■ **Instructions to follow**
All of the material should be reproduced exactly, with pictures left out.

[Entries about simple shapes]
--------------------------------------------------

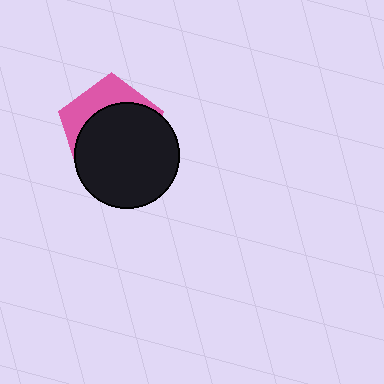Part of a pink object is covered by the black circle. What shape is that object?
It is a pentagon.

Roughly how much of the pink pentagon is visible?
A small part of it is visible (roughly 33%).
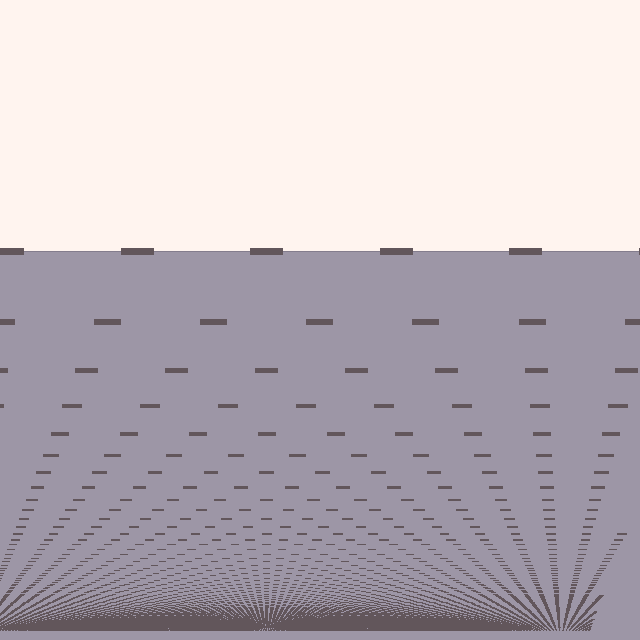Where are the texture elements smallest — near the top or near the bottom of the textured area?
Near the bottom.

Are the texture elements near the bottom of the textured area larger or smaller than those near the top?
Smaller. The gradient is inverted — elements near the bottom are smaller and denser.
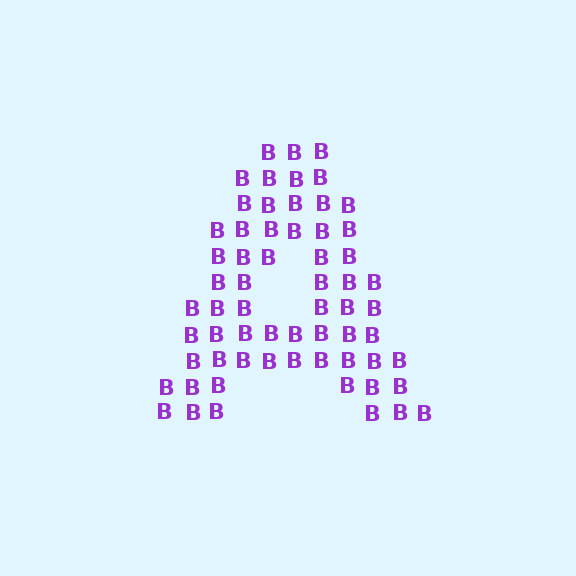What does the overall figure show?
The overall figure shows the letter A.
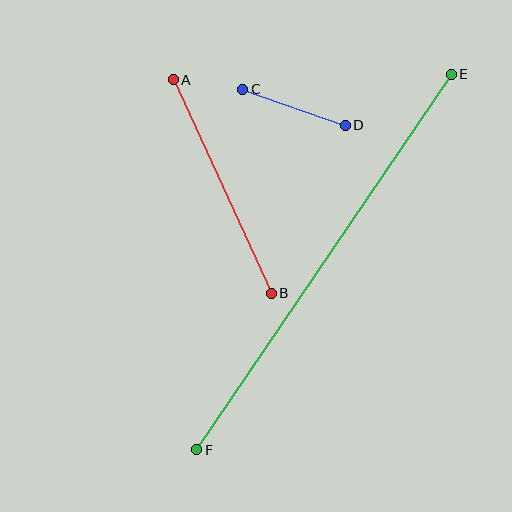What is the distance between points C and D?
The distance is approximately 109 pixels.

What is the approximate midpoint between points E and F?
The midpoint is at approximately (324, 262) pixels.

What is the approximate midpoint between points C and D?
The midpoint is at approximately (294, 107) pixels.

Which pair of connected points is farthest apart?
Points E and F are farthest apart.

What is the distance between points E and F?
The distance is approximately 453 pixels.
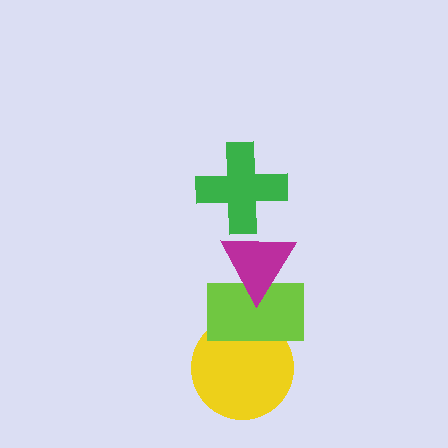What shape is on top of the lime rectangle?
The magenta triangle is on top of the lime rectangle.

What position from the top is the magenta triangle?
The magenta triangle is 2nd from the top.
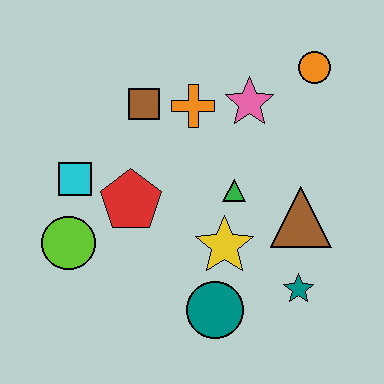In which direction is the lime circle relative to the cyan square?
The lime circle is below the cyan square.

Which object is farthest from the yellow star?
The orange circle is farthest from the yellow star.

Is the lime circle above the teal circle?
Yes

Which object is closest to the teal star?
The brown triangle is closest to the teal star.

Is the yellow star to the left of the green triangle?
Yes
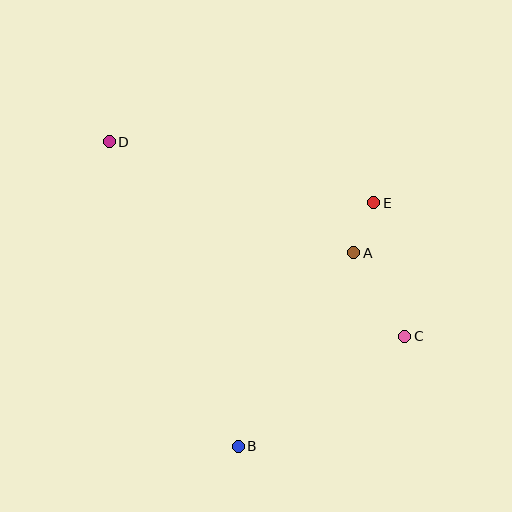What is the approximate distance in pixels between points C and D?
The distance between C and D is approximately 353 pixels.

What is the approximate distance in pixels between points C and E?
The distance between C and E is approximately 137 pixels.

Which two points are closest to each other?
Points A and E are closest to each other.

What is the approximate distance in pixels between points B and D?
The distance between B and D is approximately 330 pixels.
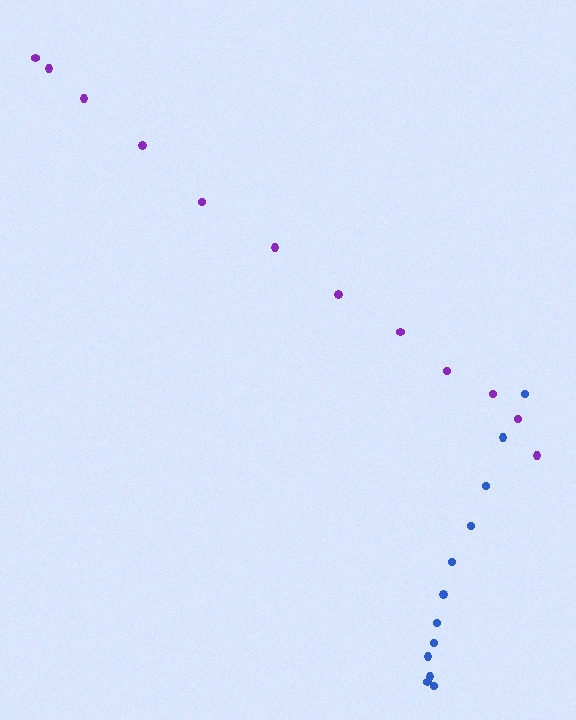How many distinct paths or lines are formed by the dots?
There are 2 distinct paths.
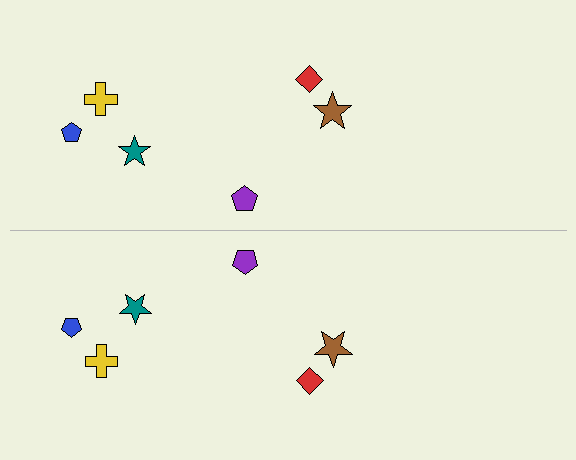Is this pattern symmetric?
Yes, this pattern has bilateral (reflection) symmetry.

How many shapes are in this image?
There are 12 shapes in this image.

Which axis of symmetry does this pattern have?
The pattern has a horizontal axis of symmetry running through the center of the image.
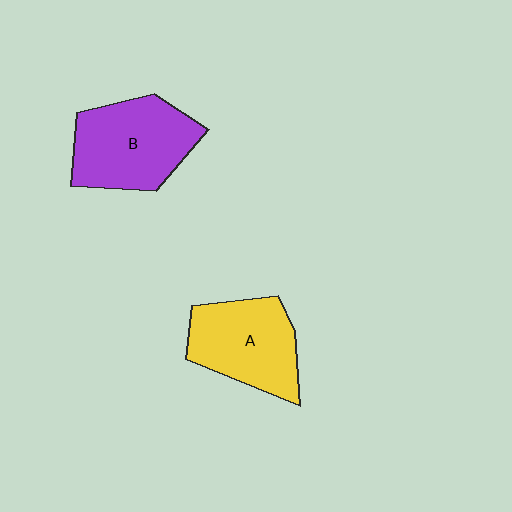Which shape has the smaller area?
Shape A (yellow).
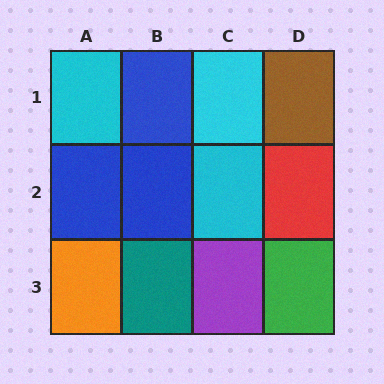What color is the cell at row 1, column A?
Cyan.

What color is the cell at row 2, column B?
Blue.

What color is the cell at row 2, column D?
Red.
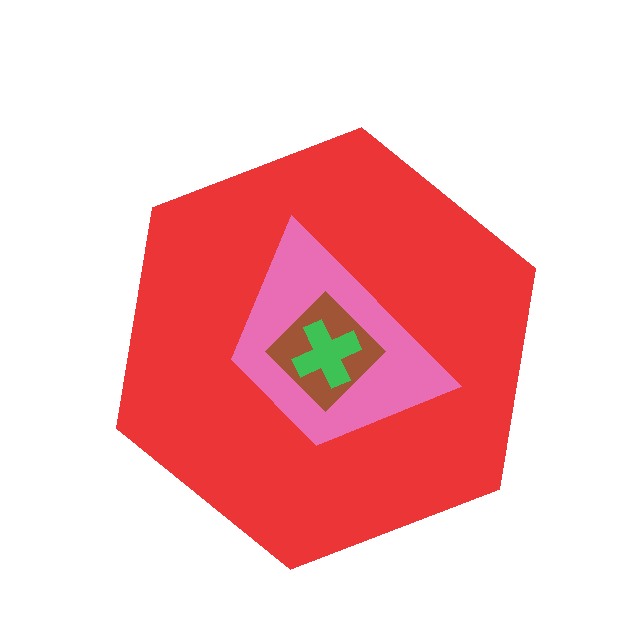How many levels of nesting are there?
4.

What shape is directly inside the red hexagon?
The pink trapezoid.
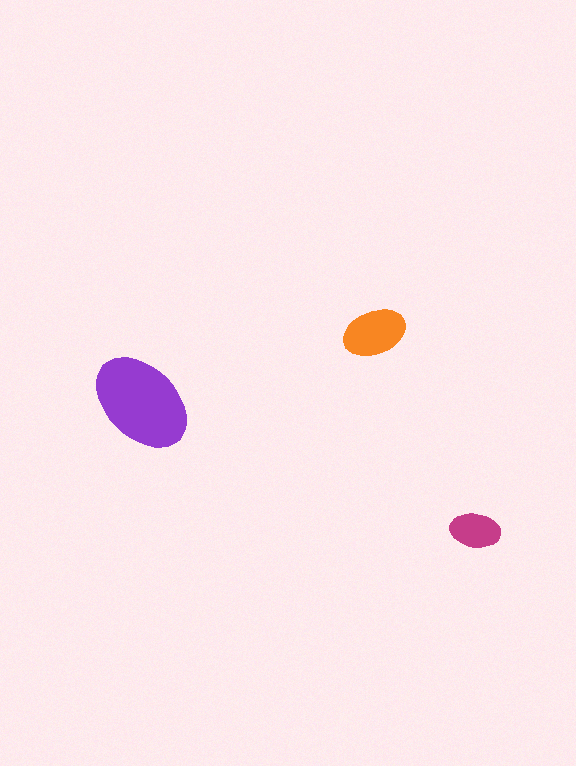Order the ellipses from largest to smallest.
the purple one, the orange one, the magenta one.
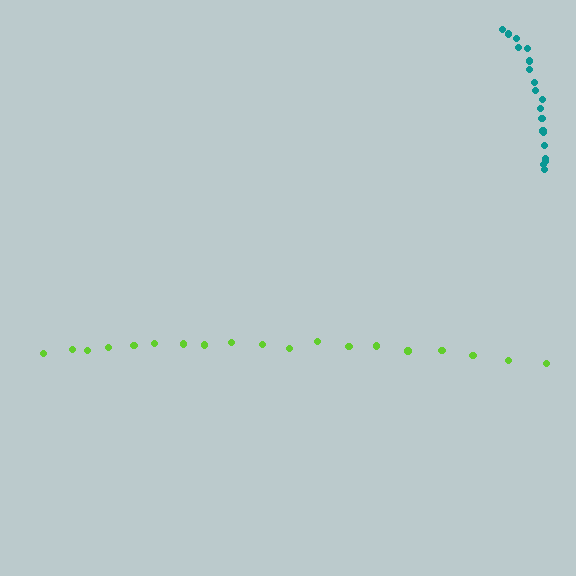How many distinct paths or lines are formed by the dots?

--------------------------------------------------

■ **Correct result**
Part of a pink object is covered by the black circle. What shape is that object?
It is a pentagon.

Roughly how much of the pink pentagon is visible?
A small part of it is visible (roughly 33%).
Where are the texture elements smallest — near the top or near the bottom of the textured area?
Near the bottom.

Are the texture elements near the bottom of the textured area larger or smaller than those near the top?
Smaller. The gradient is inverted — elements near the bottom are smaller and denser.
What does the overall figure show?
The overall figure shows the letter A.
What is the distance between points C and D?
The distance is approximately 109 pixels.

What is the approximate midpoint between points E and F?
The midpoint is at approximately (324, 262) pixels.

What is the approximate midpoint between points C and D?
The midpoint is at approximately (294, 107) pixels.

Which pair of connected points is farthest apart?
Points E and F are farthest apart.

What is the distance between points E and F?
The distance is approximately 453 pixels.
What shape is on top of the lime rectangle?
The magenta triangle is on top of the lime rectangle.

What position from the top is the magenta triangle?
The magenta triangle is 2nd from the top.
In which direction is the lime circle relative to the cyan square?
The lime circle is below the cyan square.

Which object is farthest from the yellow star?
The orange circle is farthest from the yellow star.

Is the lime circle above the teal circle?
Yes

Which object is closest to the teal star?
The brown triangle is closest to the teal star.

Is the yellow star to the left of the green triangle?
Yes
What is the approximate distance in pixels between points C and D?
The distance between C and D is approximately 353 pixels.

What is the approximate distance in pixels between points C and E?
The distance between C and E is approximately 137 pixels.

Which two points are closest to each other?
Points A and E are closest to each other.

What is the approximate distance in pixels between points B and D?
The distance between B and D is approximately 330 pixels.
How many distinct paths or lines are formed by the dots?
There are 2 distinct paths.
Is this pattern symmetric?
Yes, this pattern has bilateral (reflection) symmetry.

How many shapes are in this image?
There are 12 shapes in this image.

Which axis of symmetry does this pattern have?
The pattern has a horizontal axis of symmetry running through the center of the image.
Which shape has the smaller area?
Shape A (yellow).
What color is the cell at row 1, column A?
Cyan.

What color is the cell at row 2, column B?
Blue.

What color is the cell at row 2, column D?
Red.
How many levels of nesting are there?
4.

What shape is directly inside the red hexagon?
The pink trapezoid.
Order the ellipses from largest to smallest.
the purple one, the orange one, the magenta one.
How many distinct paths or lines are formed by the dots?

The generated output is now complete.